# [AVAILABLE RECORDS]

■ ■ ■ ■ ■

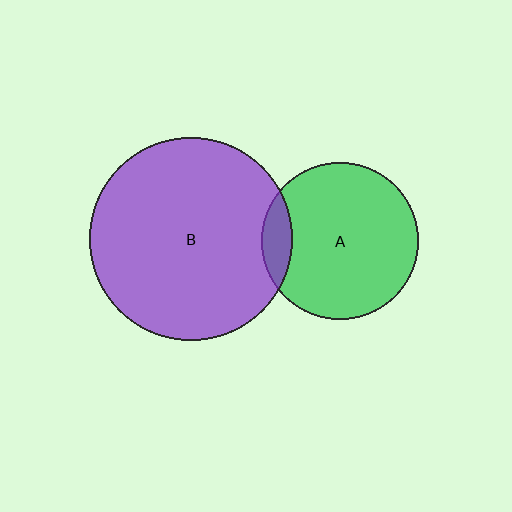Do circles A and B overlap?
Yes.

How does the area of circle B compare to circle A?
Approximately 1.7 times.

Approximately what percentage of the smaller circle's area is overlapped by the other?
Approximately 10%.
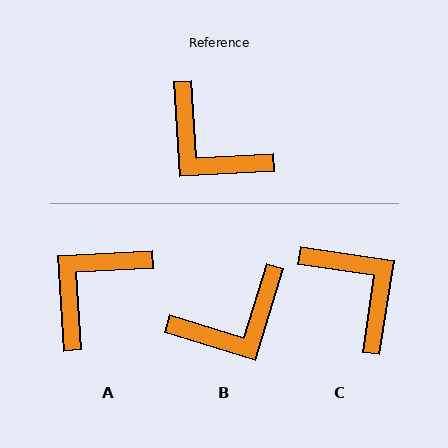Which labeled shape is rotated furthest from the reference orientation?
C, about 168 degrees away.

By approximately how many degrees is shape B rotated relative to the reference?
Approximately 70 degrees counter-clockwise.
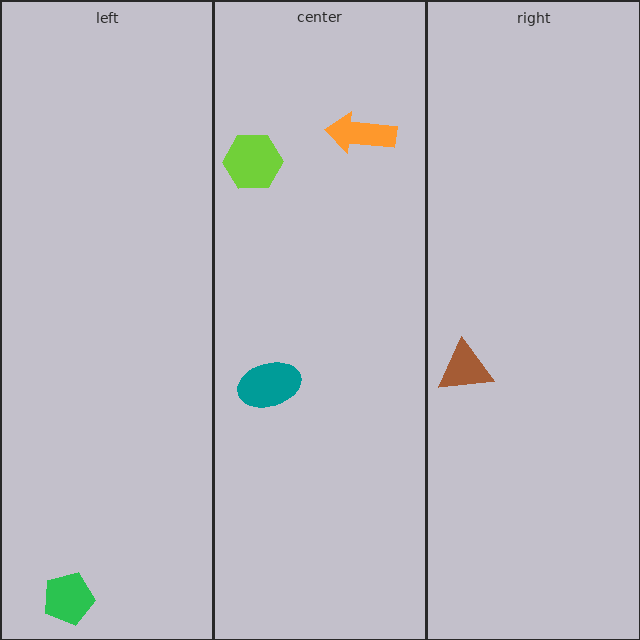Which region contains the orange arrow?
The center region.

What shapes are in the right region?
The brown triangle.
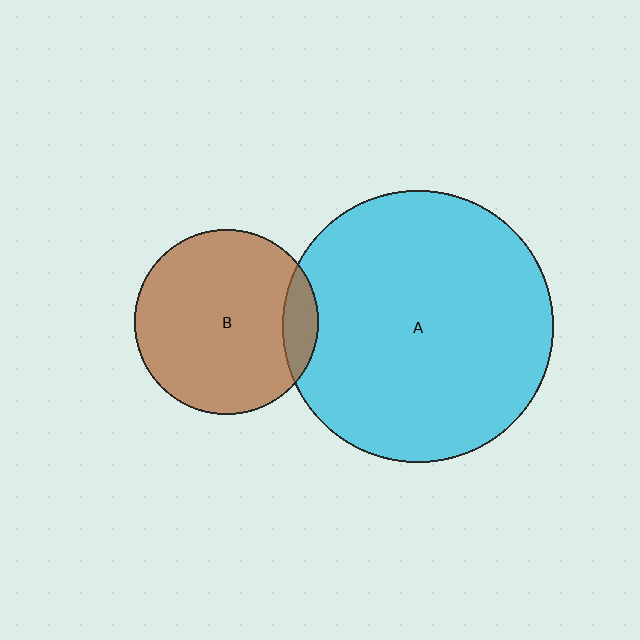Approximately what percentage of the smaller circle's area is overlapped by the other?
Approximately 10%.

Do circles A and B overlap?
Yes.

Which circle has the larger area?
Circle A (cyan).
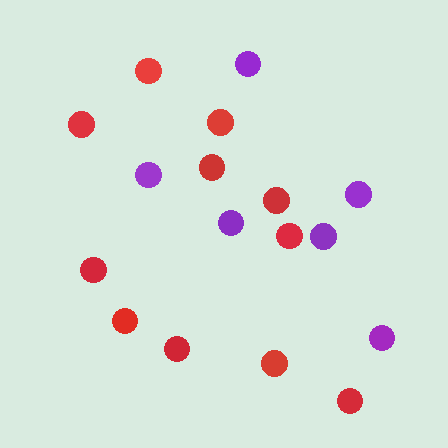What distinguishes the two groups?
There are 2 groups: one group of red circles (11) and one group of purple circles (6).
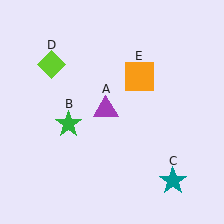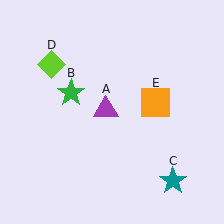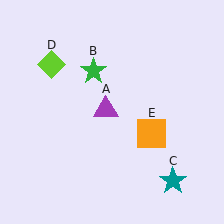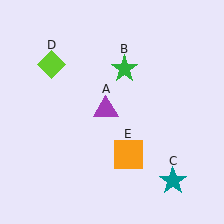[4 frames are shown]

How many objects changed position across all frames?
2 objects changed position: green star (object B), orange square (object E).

■ ■ ■ ■ ■

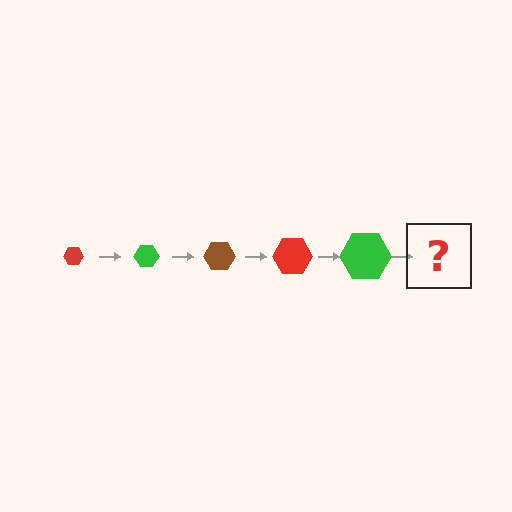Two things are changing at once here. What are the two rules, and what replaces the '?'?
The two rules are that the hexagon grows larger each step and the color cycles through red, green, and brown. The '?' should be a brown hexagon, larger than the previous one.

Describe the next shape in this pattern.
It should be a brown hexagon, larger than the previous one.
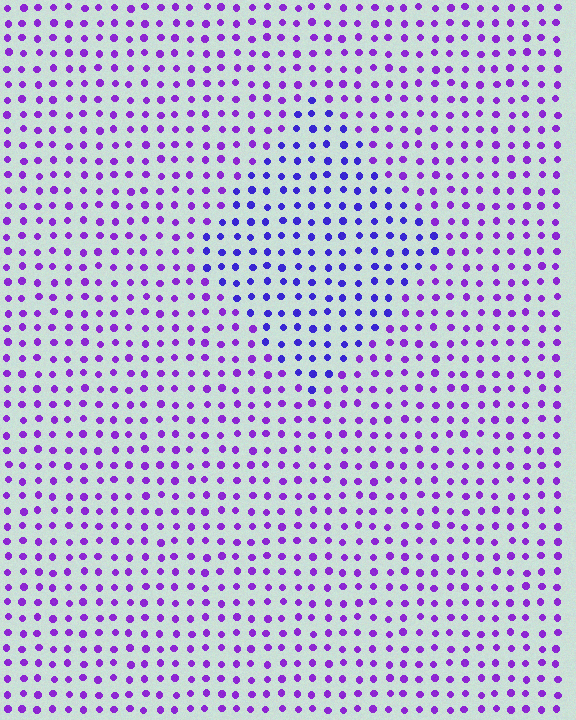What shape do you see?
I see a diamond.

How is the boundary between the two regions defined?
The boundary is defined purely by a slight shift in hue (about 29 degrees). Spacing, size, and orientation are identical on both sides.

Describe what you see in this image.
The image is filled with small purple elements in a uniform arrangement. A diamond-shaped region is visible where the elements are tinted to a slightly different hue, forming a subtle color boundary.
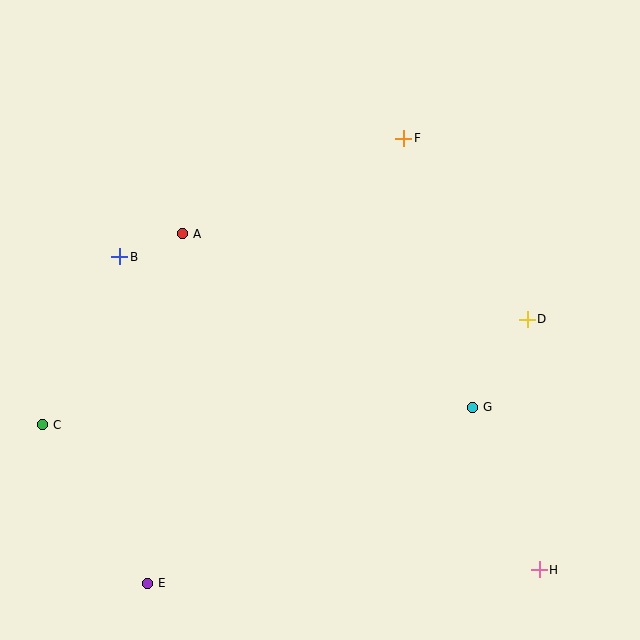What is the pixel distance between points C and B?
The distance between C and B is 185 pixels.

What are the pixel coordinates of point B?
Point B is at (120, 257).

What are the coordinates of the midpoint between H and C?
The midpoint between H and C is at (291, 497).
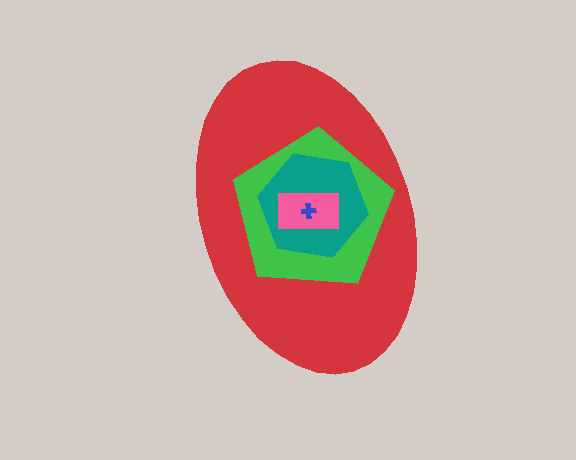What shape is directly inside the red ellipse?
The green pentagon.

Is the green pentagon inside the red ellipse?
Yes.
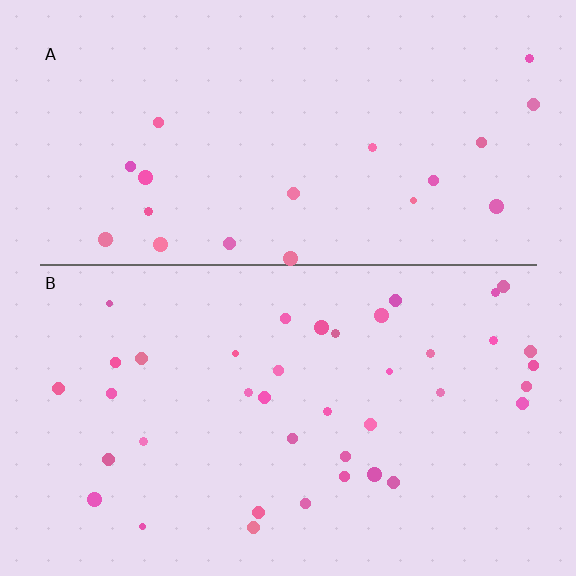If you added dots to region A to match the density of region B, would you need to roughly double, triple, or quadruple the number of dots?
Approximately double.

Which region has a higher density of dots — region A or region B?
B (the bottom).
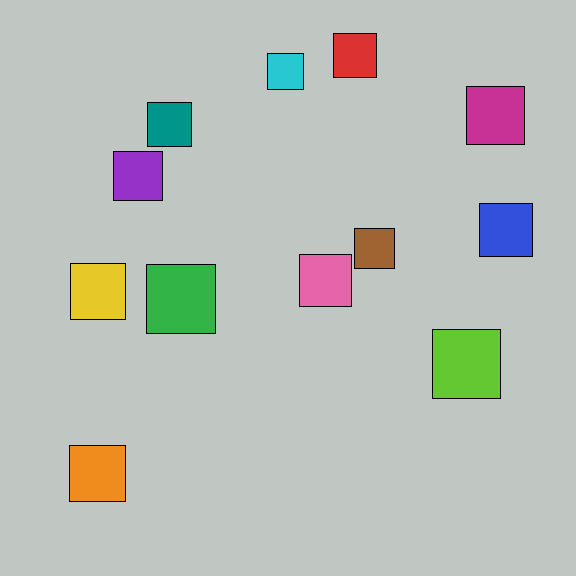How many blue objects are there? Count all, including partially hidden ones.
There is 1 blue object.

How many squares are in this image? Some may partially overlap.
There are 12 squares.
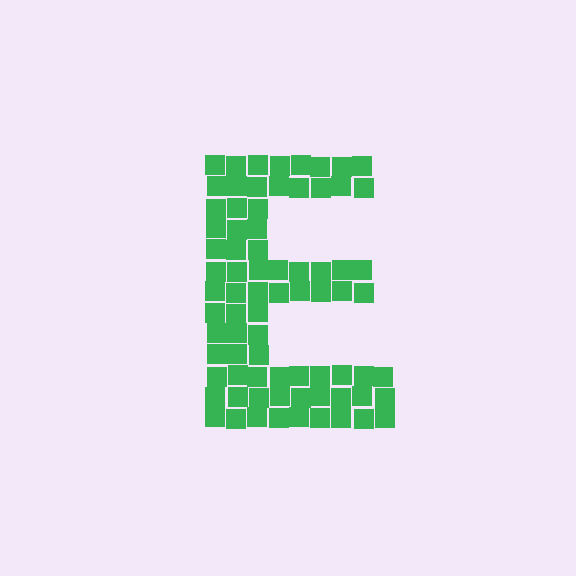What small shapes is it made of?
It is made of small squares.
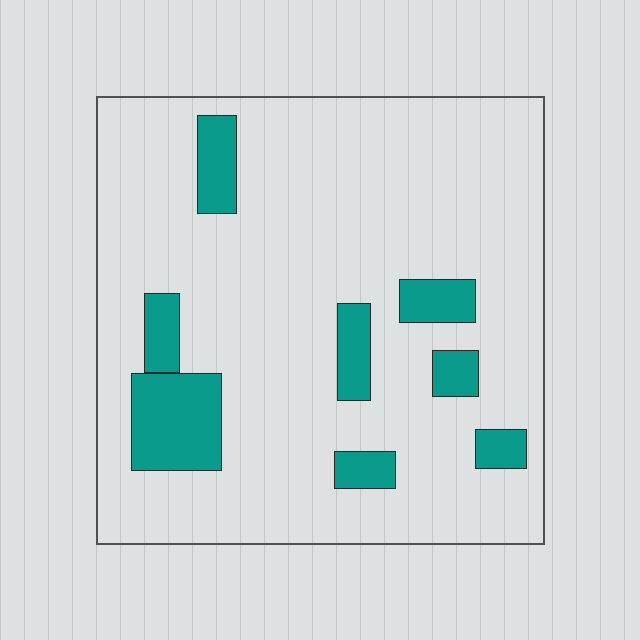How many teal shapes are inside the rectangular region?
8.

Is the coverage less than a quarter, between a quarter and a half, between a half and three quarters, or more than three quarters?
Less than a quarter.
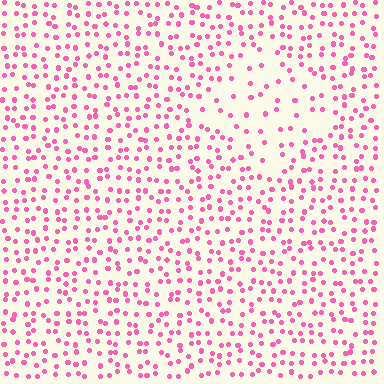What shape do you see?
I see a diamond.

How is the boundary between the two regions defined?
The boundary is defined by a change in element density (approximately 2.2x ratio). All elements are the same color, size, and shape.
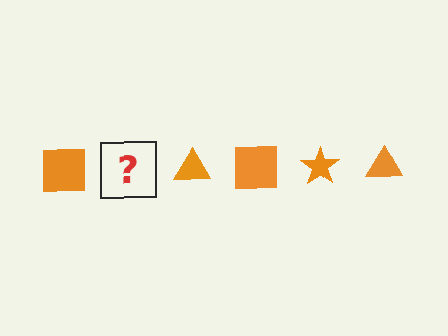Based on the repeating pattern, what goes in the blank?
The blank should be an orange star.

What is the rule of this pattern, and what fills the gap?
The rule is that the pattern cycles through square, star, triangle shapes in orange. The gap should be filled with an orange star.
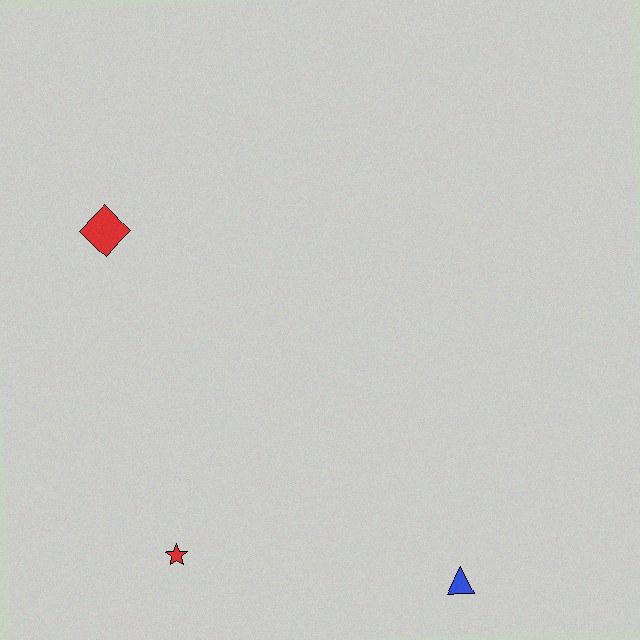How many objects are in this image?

■ ■ ■ ■ ■

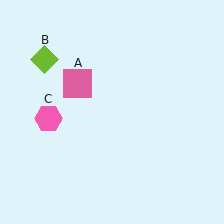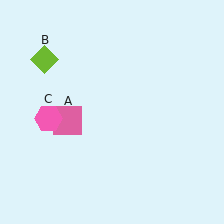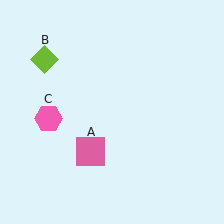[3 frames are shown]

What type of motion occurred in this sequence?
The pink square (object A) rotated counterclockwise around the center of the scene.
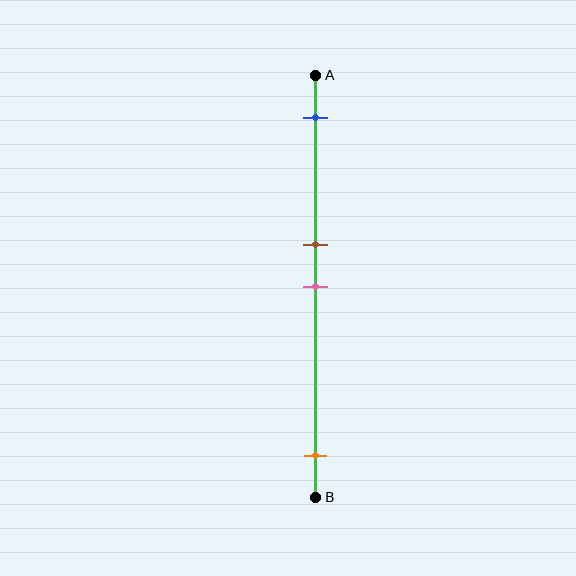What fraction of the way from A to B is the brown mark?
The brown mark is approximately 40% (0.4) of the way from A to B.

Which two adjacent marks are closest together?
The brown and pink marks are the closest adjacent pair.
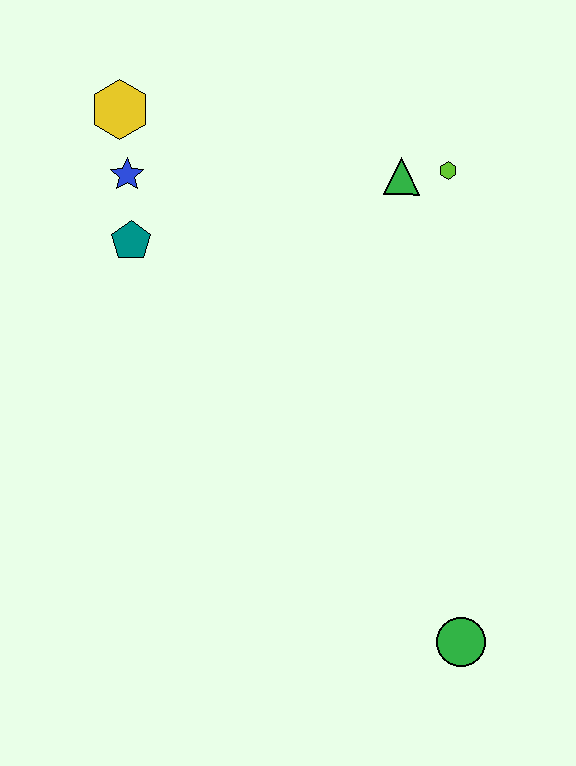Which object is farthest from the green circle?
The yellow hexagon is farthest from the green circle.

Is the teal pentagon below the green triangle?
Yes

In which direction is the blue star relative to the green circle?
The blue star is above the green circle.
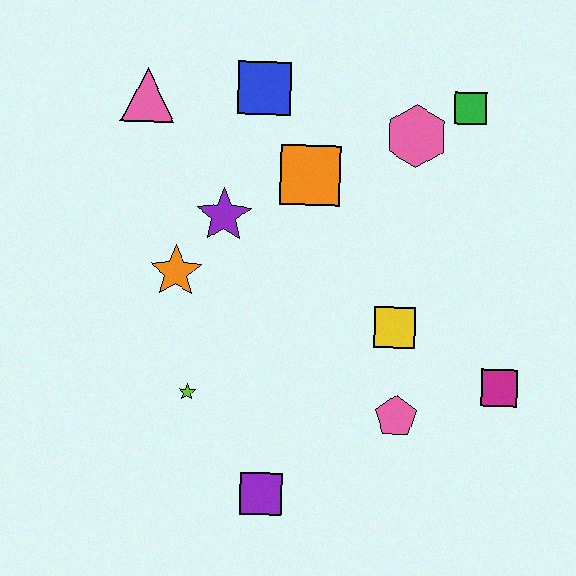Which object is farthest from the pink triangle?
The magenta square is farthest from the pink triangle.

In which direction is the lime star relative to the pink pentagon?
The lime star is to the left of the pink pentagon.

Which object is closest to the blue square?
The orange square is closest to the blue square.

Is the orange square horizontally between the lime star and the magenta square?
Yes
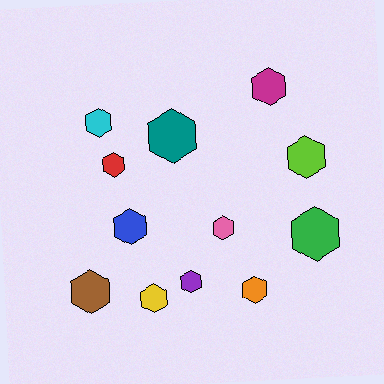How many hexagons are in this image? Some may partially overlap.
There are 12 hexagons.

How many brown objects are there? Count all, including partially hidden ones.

■ ■ ■ ■ ■

# [SHORT EXERCISE]
With the pictures removed from your copy, retype the lines above from the one that contains "How many hexagons" through the one that contains "How many brown", exactly.

# [SOLUTION FOR THIS TASK]
How many hexagons are in this image? Some may partially overlap.
There are 12 hexagons.

How many brown objects are there? Count all, including partially hidden ones.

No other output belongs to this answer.